_Prompt:_
Working from the material below, print the lines from the line holding "Which region contains the lime square?" through its final line, inclusive, exactly and with nothing else; pictures are excluded.

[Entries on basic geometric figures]
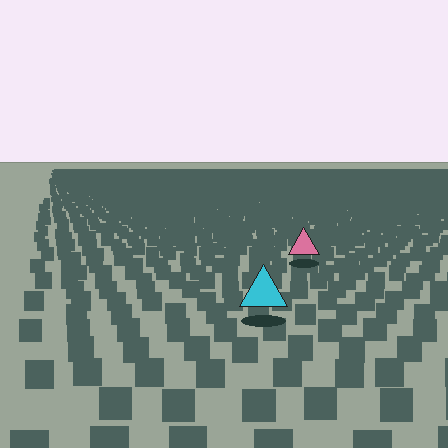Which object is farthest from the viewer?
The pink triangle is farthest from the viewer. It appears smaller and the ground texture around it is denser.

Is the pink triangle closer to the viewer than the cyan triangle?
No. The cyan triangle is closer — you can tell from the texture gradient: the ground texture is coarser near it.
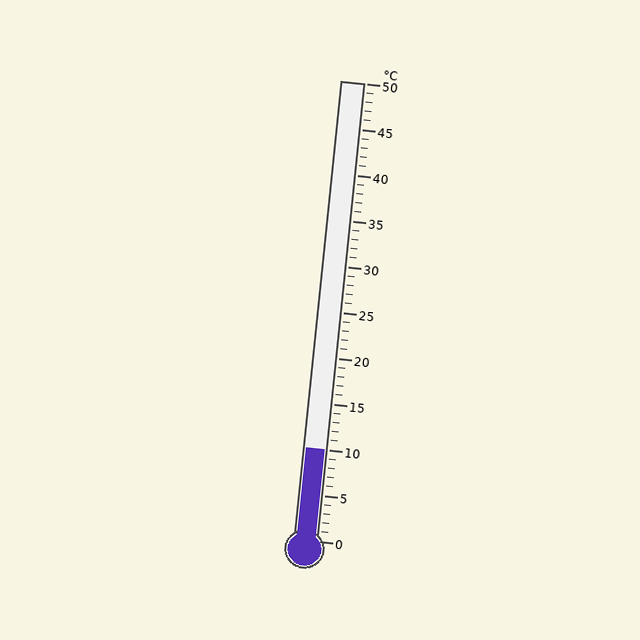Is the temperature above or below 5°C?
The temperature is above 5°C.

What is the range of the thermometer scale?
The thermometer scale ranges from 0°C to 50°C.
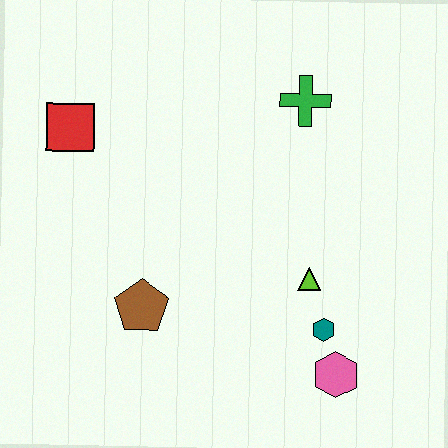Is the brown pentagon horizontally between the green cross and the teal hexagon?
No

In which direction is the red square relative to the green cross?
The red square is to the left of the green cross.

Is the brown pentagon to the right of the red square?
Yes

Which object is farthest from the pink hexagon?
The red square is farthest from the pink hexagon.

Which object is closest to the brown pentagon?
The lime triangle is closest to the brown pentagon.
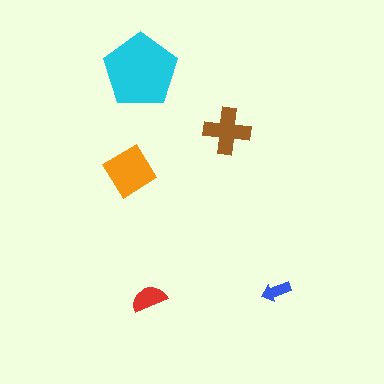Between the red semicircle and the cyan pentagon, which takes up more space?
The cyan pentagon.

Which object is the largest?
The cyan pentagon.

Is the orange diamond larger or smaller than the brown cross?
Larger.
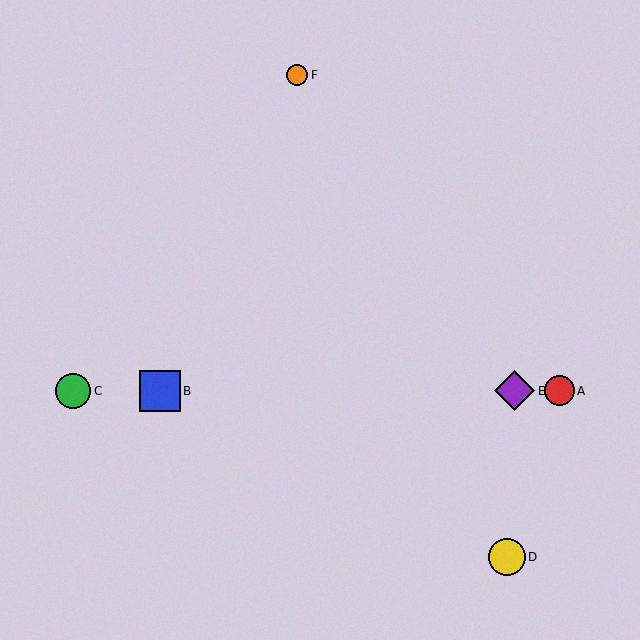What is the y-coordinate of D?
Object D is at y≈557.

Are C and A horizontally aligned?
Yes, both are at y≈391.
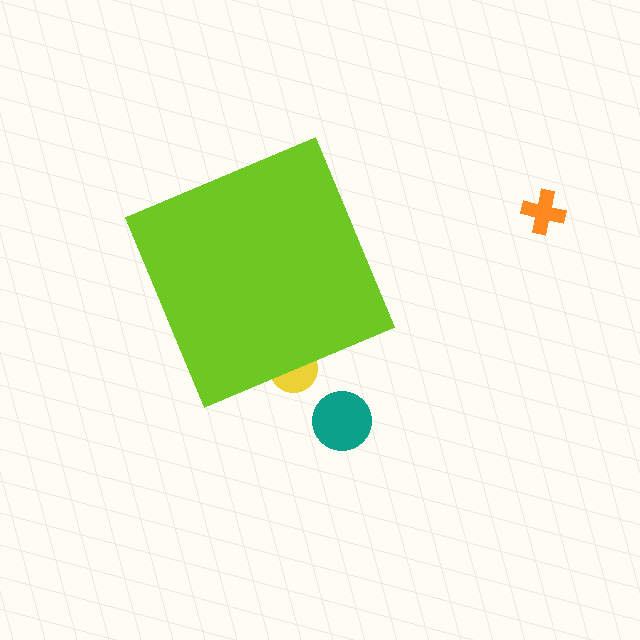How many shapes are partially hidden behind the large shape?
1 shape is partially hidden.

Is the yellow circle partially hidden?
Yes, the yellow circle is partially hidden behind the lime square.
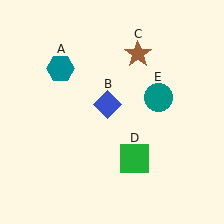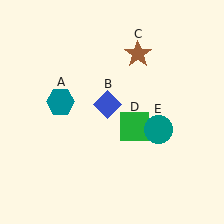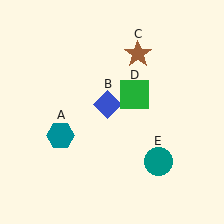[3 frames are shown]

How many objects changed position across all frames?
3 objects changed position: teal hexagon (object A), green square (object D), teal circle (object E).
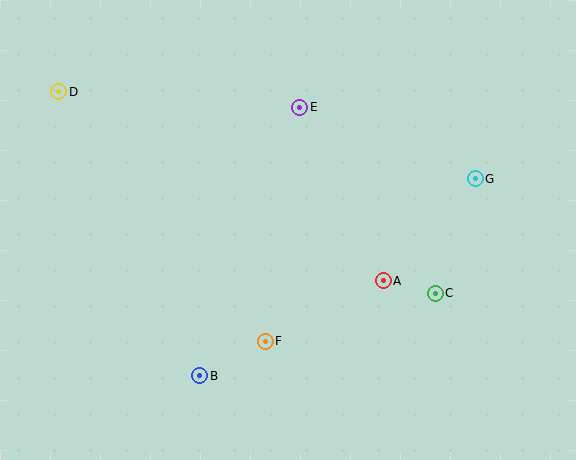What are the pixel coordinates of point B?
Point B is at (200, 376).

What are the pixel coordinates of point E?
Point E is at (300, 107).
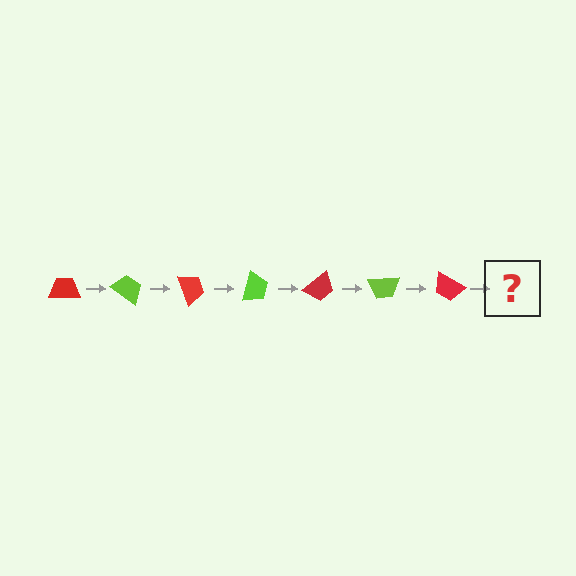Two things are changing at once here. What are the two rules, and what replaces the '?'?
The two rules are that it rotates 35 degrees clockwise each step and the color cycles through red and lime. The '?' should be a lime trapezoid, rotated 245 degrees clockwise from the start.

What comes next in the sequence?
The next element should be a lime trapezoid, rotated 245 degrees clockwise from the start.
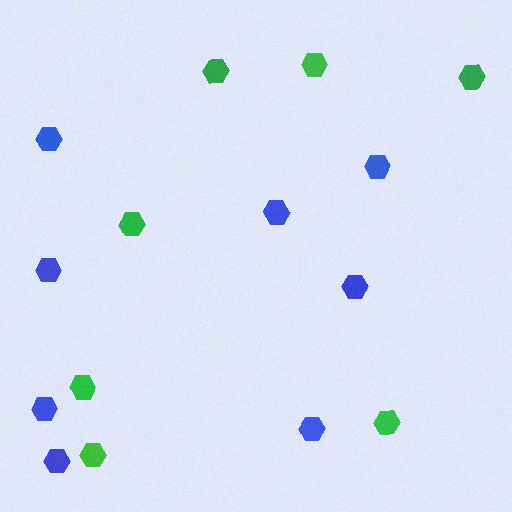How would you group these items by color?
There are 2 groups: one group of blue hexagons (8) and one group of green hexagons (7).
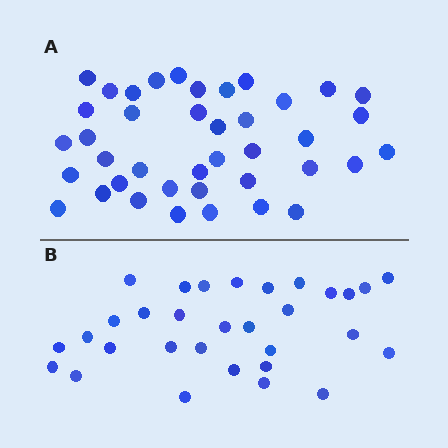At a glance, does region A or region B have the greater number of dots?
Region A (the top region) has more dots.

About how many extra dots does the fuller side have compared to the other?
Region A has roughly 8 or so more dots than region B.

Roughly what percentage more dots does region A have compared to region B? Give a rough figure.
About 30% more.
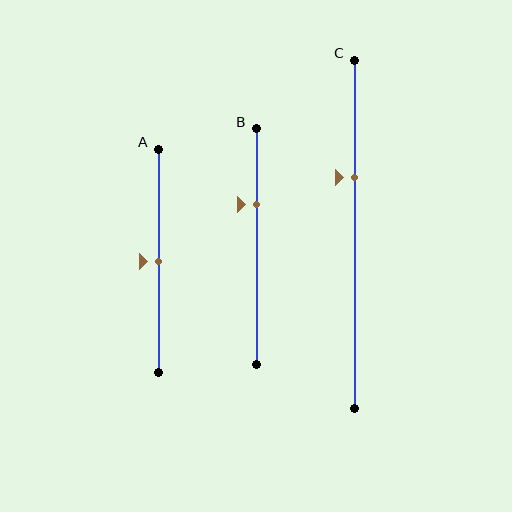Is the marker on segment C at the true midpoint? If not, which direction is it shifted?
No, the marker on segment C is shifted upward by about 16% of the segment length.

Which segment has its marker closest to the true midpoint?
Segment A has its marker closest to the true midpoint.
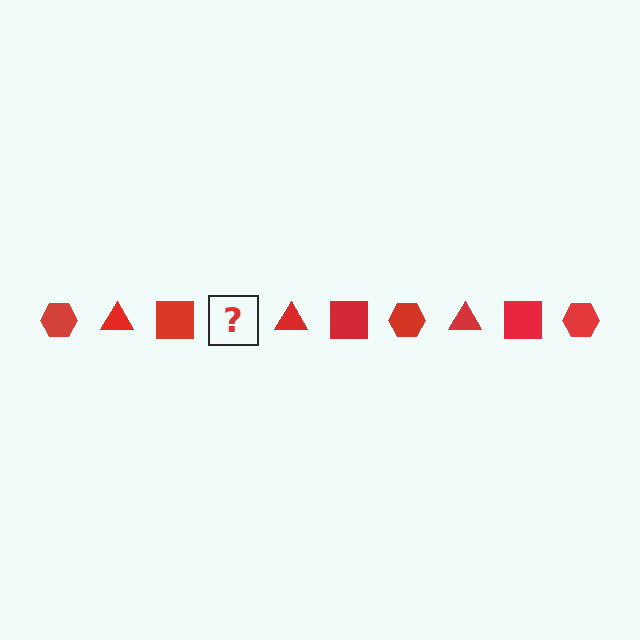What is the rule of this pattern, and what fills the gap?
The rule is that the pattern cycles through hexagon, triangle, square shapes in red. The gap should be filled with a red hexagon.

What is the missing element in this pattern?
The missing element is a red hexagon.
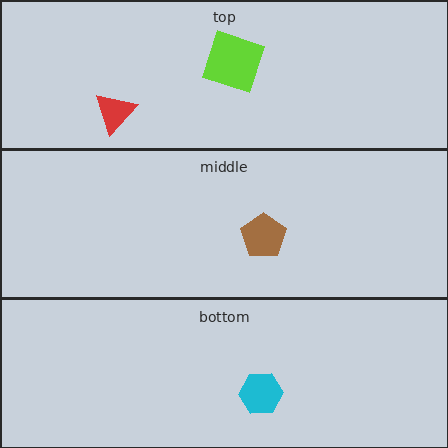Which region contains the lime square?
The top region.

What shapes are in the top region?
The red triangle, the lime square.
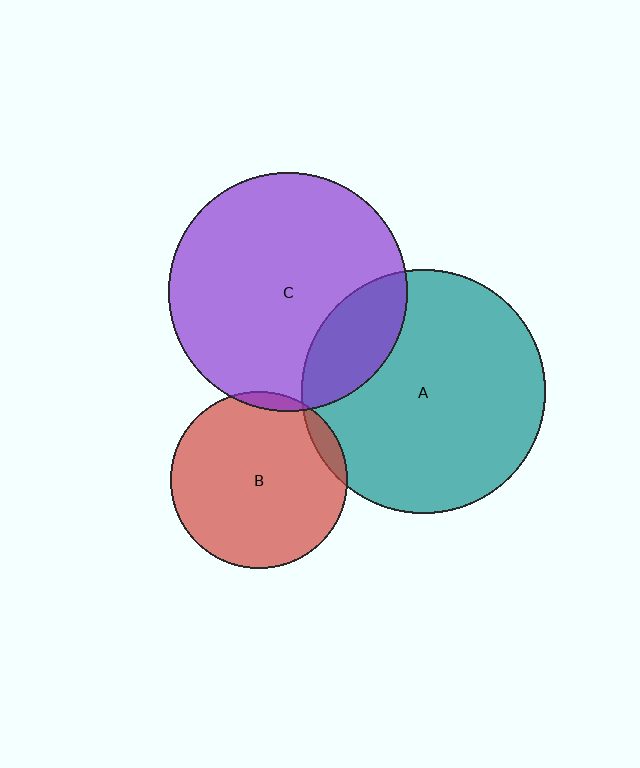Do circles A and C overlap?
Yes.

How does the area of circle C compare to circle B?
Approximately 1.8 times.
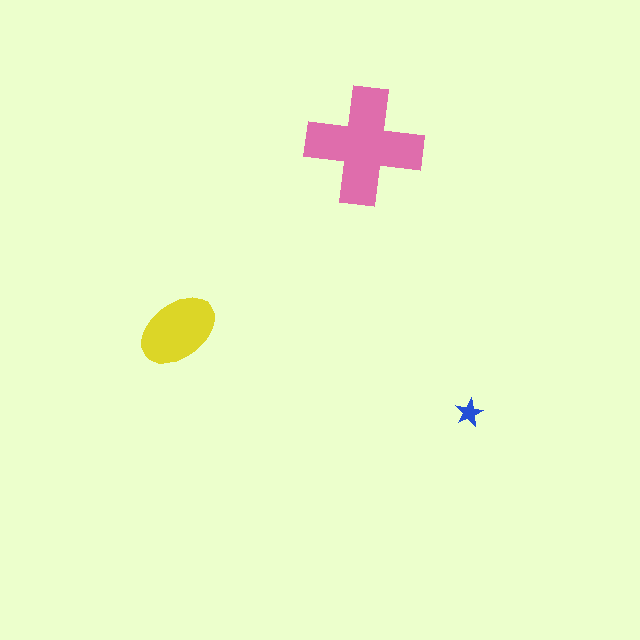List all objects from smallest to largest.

_Expected answer:_
Which region contains the lime square?
The top region.

What shapes are in the top region?
The red triangle, the lime square.
Do circles A and C overlap?
Yes.

How does the area of circle C compare to circle B?
Approximately 1.8 times.
List all objects from smallest to largest.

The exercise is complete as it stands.